• _Items from a dataset_:
- Opening Delimiter -
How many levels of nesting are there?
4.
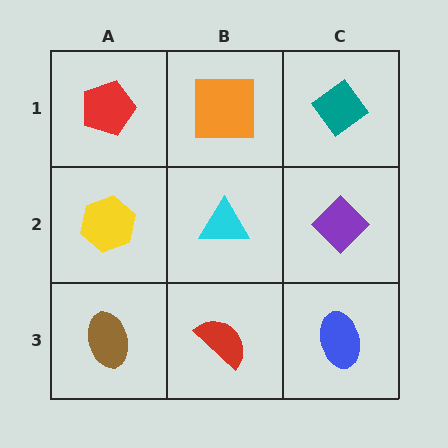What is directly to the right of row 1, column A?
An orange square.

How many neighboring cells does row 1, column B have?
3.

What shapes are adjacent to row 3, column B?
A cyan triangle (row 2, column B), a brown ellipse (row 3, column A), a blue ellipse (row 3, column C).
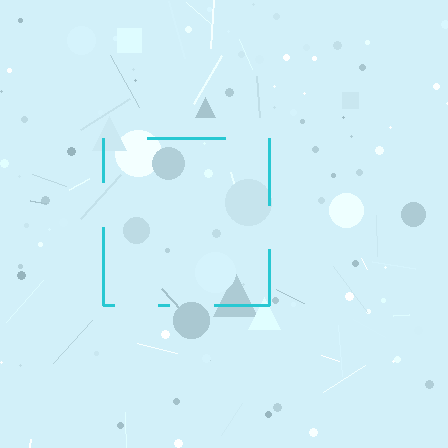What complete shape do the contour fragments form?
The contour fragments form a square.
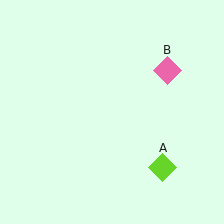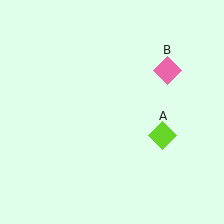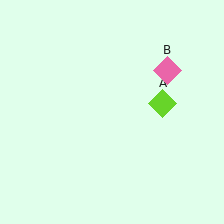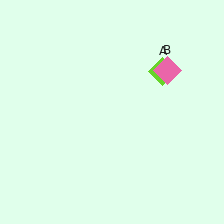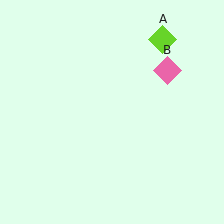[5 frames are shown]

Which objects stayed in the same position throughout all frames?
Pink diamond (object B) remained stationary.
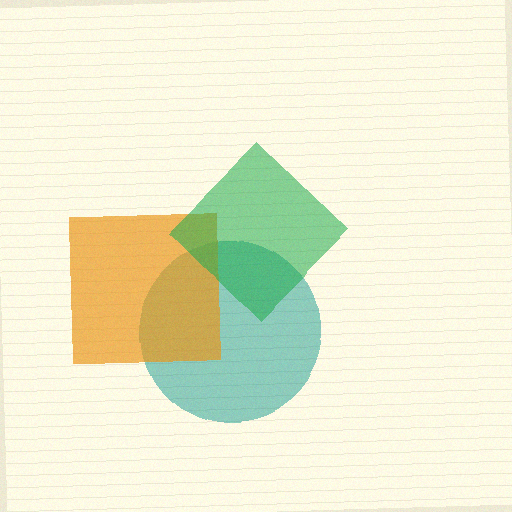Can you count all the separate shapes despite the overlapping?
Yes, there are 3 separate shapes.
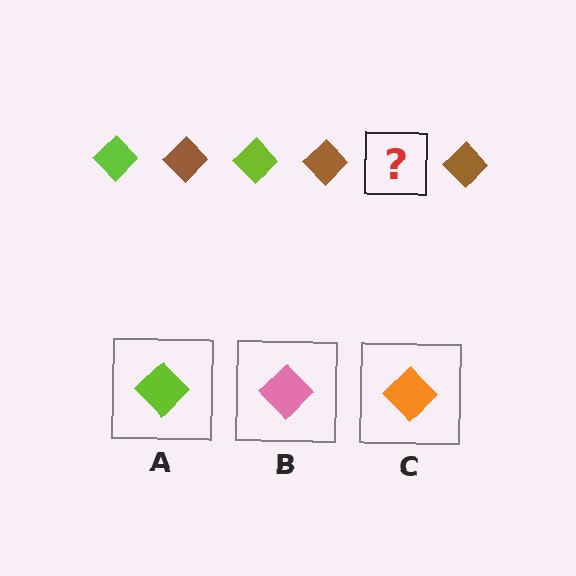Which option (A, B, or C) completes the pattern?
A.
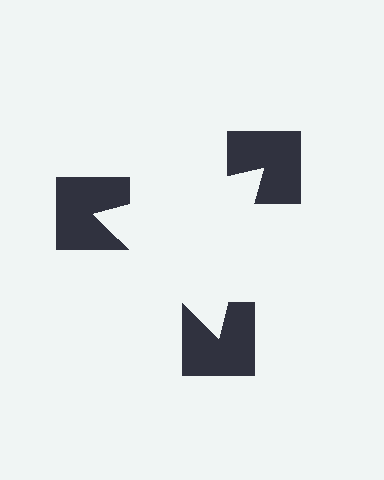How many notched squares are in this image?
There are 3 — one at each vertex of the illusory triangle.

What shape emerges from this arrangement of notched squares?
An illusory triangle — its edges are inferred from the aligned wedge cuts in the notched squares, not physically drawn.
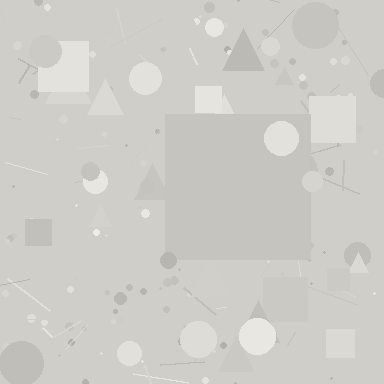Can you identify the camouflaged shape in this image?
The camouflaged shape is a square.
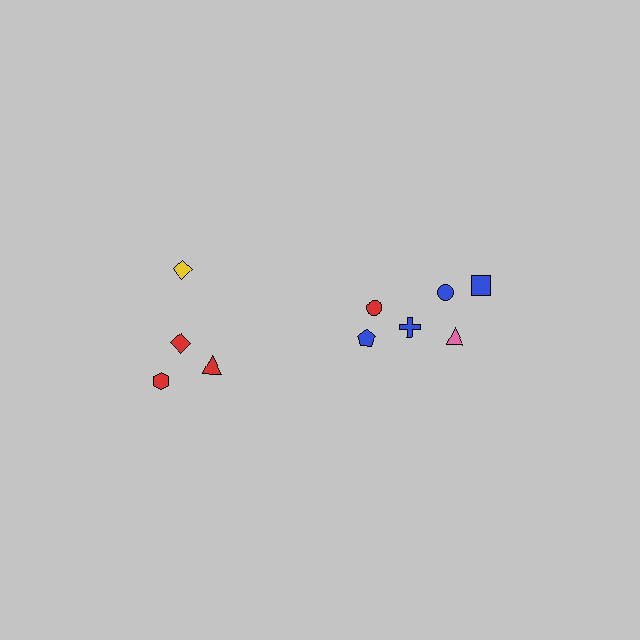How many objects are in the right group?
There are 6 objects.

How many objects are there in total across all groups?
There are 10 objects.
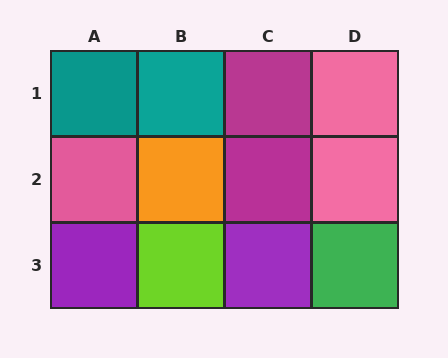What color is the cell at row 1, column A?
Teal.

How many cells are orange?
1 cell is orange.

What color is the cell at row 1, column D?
- Closing Delimiter -
- Opening Delimiter -
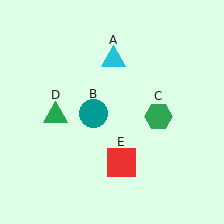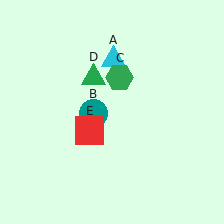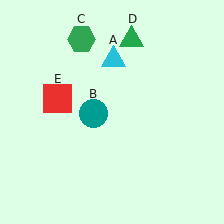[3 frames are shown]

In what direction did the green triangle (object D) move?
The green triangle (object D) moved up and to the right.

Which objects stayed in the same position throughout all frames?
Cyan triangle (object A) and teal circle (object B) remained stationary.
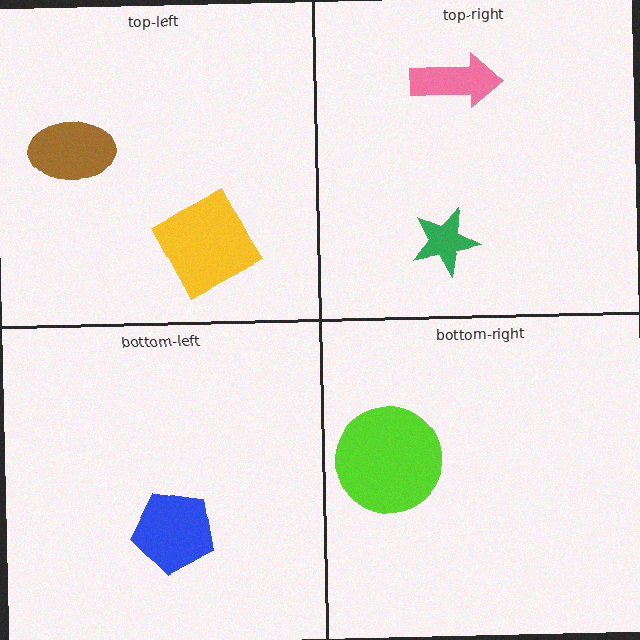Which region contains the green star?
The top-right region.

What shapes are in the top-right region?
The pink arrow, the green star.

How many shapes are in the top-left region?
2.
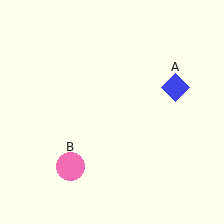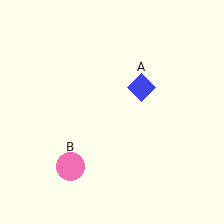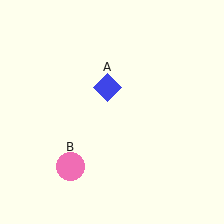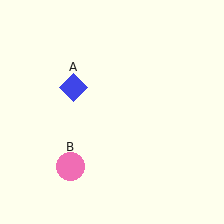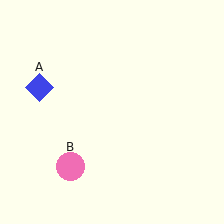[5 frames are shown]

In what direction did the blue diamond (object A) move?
- Closing Delimiter -
• _Task description_: Although pictures appear among the records above, write out exactly only the lines from the one that has "What color is the cell at row 1, column A?" through the one that has "What color is the cell at row 1, column D?", and leave the pictures out.

• _Task result_:
What color is the cell at row 1, column A?
Teal.

How many cells are orange?
1 cell is orange.

What color is the cell at row 1, column D?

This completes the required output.